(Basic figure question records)
*-*-*

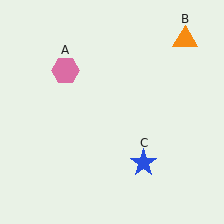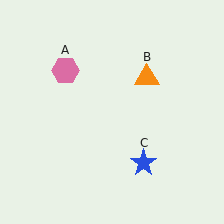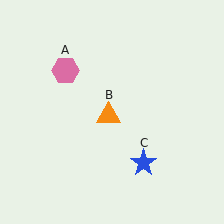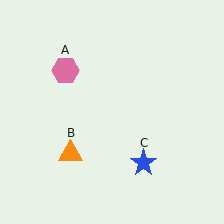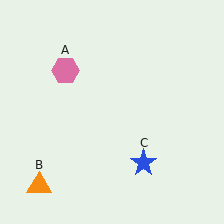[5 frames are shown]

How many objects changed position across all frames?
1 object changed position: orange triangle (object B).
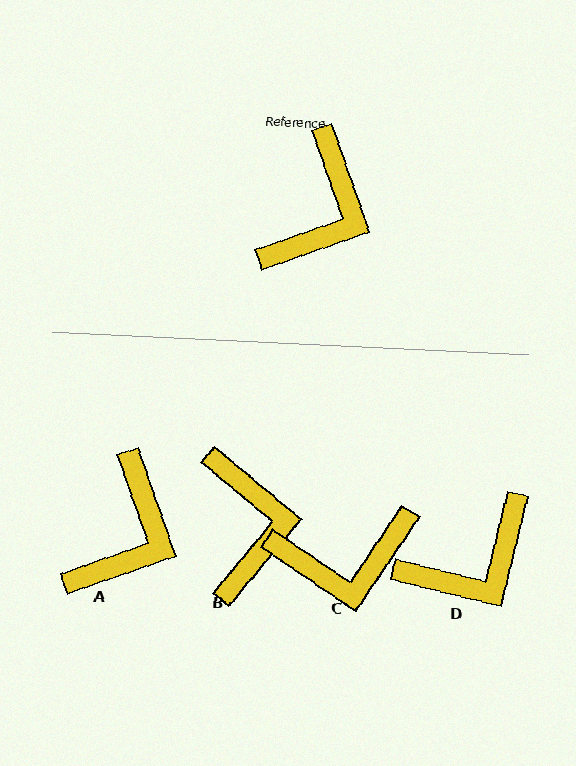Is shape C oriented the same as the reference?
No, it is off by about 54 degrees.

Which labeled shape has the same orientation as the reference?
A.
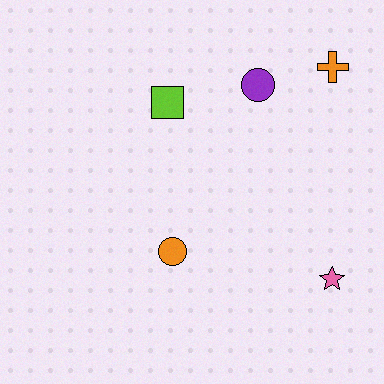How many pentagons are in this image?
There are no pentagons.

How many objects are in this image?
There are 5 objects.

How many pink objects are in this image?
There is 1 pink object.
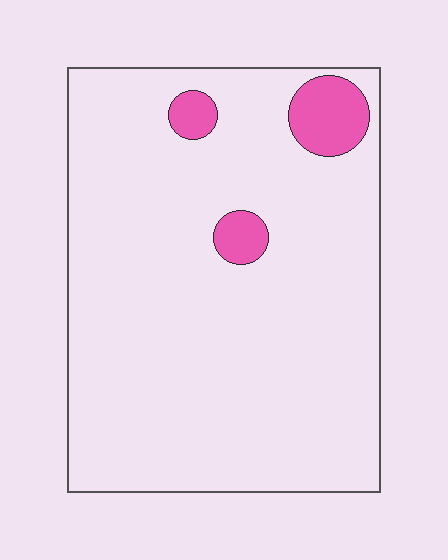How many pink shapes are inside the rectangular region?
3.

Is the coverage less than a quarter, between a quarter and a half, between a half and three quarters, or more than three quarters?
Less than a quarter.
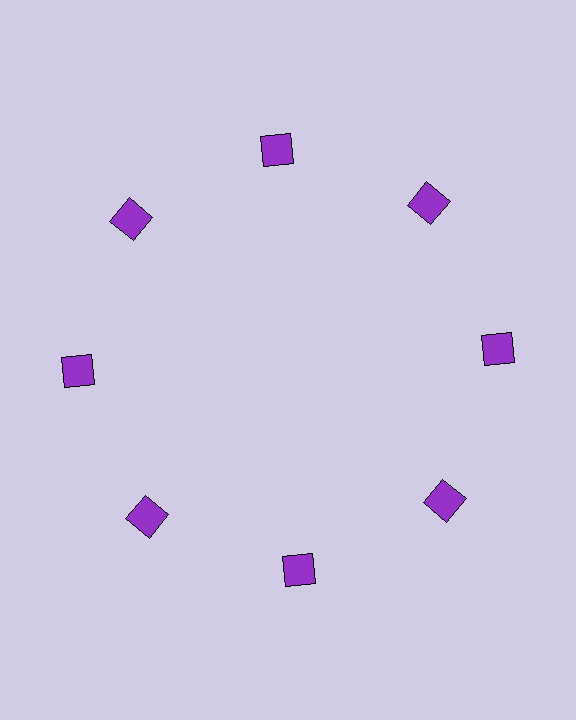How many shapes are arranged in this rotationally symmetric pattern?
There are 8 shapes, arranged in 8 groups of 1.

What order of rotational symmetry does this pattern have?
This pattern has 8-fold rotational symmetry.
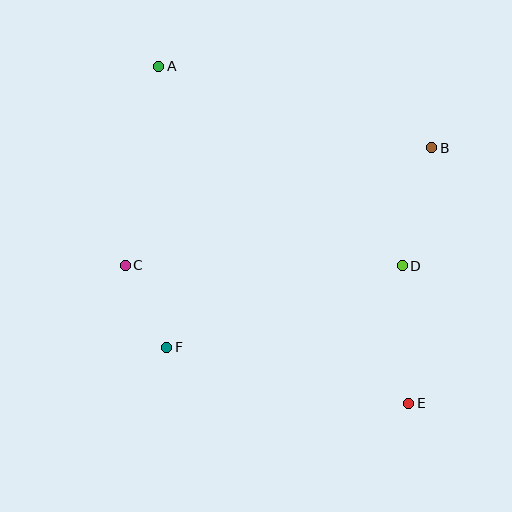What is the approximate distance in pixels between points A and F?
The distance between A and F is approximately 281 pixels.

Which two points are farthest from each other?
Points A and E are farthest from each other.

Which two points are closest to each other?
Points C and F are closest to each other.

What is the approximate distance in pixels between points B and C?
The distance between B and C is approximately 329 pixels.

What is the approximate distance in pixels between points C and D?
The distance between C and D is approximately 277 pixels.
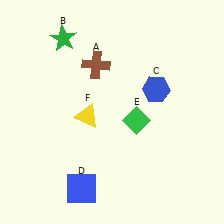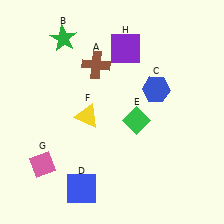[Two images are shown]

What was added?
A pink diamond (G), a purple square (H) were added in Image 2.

*-*-*

• _Brief_: No pictures belong in the copy: reproduce exactly the lines above from the one that contains "What is the approximate distance in pixels between points C" through the last line of the entries.

• _Response_:
What is the approximate distance in pixels between points C and D?
The distance between C and D is approximately 277 pixels.
[Two images are shown]

What was added?
A pink diamond (G), a purple square (H) were added in Image 2.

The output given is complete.